* [Raw records]:
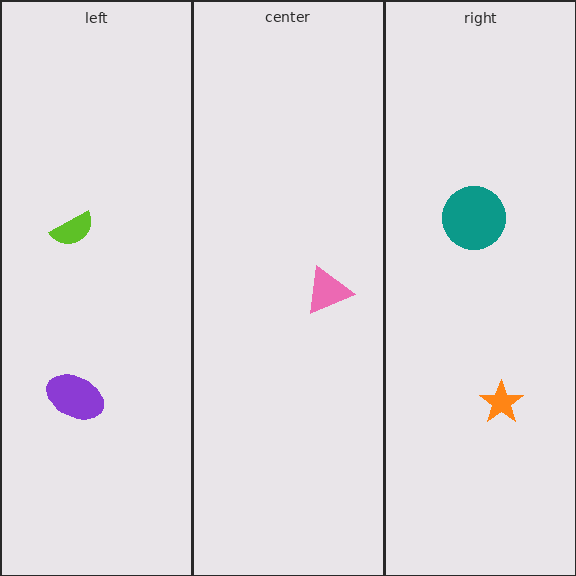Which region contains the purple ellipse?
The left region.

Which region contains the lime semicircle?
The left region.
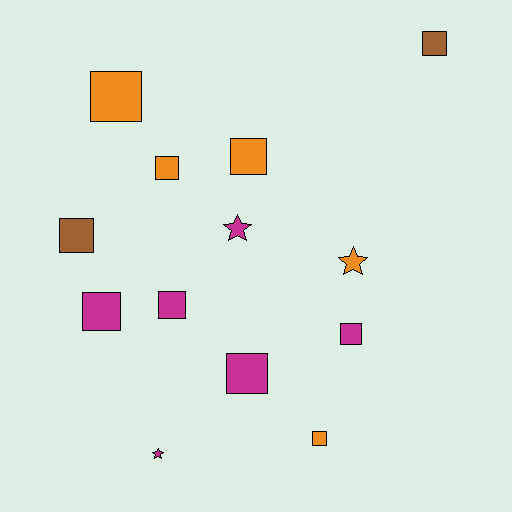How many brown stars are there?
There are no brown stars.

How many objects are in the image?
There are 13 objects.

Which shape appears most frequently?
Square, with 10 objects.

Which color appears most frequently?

* [The request]: Return the material exactly as given, apart from the pictures.

* [Answer to this problem]:
Which region contains the purple ellipse?
The left region.

Which region contains the lime semicircle?
The left region.
How many brown stars are there?
There are no brown stars.

How many objects are in the image?
There are 13 objects.

Which shape appears most frequently?
Square, with 10 objects.

Which color appears most frequently?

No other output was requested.